→ **Required task**:
Omit every picture and return the rest of the data unaltered.

Begin

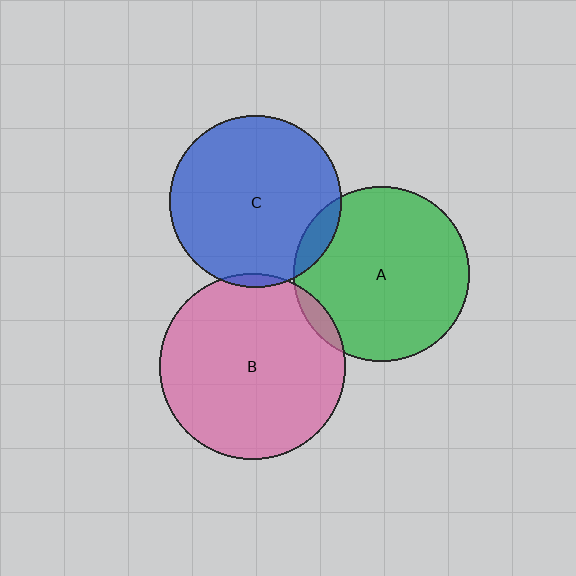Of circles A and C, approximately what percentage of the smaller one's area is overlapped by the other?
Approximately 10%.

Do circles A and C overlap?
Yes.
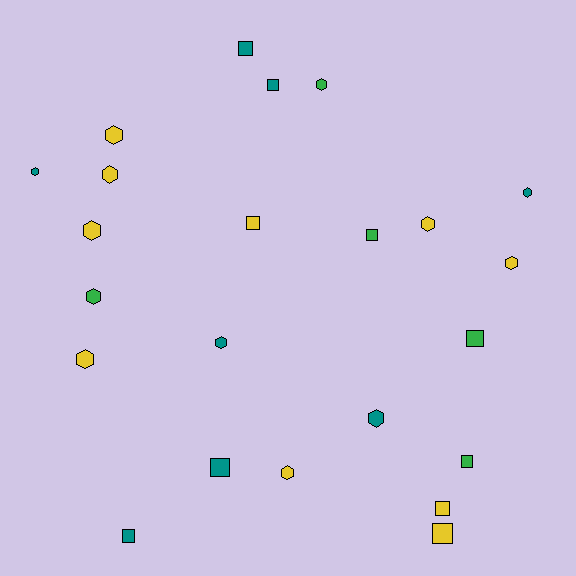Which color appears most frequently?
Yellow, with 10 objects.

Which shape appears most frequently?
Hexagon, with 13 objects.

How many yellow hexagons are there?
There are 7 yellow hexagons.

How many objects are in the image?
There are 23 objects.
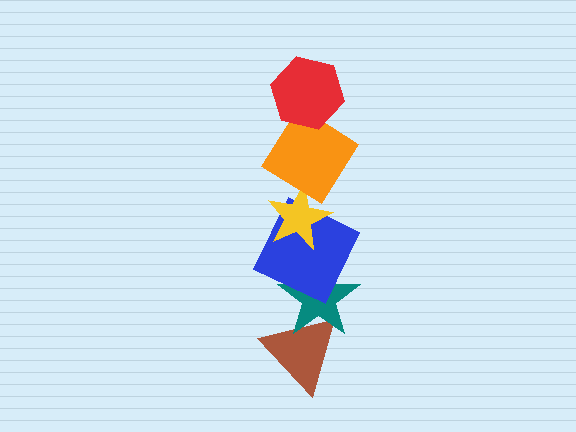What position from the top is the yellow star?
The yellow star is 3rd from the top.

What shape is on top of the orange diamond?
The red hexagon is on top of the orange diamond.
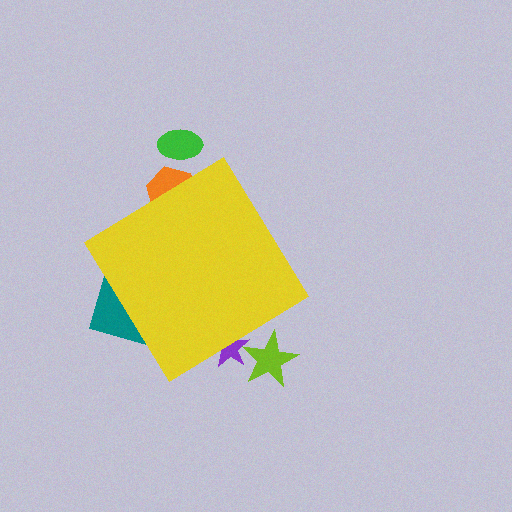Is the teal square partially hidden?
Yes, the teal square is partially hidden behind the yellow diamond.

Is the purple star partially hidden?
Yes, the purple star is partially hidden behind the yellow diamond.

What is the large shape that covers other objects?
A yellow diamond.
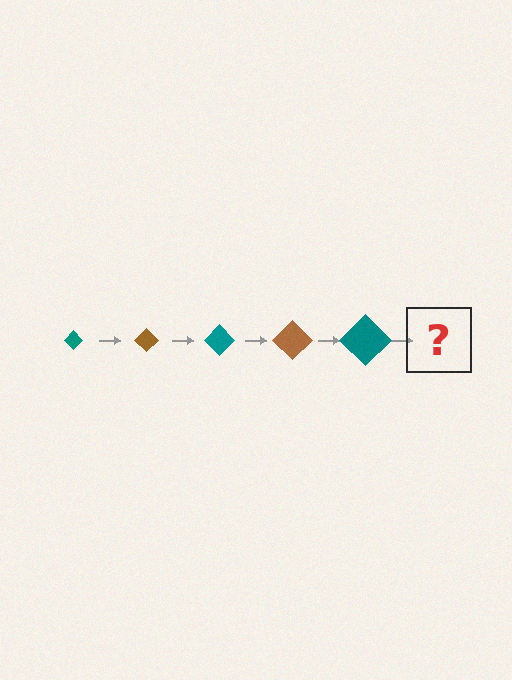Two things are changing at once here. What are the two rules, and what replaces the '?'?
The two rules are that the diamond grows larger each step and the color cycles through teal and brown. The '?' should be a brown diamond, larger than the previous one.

End

→ **Full answer**:
Of circles A and C, approximately what percentage of the smaller one's area is overlapped by the other?
Approximately 10%.

Do circles A and C overlap?
Yes.
Which color appears most frequently?
Yellow, with 10 objects.

Which shape appears most frequently?
Hexagon, with 13 objects.

How many yellow hexagons are there?
There are 7 yellow hexagons.

How many objects are in the image?
There are 23 objects.
What position from the top is the yellow star?
The yellow star is 3rd from the top.

What shape is on top of the orange diamond?
The red hexagon is on top of the orange diamond.
Is the teal square partially hidden?
Yes, the teal square is partially hidden behind the yellow diamond.

Is the purple star partially hidden?
Yes, the purple star is partially hidden behind the yellow diamond.

What is the large shape that covers other objects?
A yellow diamond.
Two things are changing at once here. What are the two rules, and what replaces the '?'?
The two rules are that the diamond grows larger each step and the color cycles through teal and brown. The '?' should be a brown diamond, larger than the previous one.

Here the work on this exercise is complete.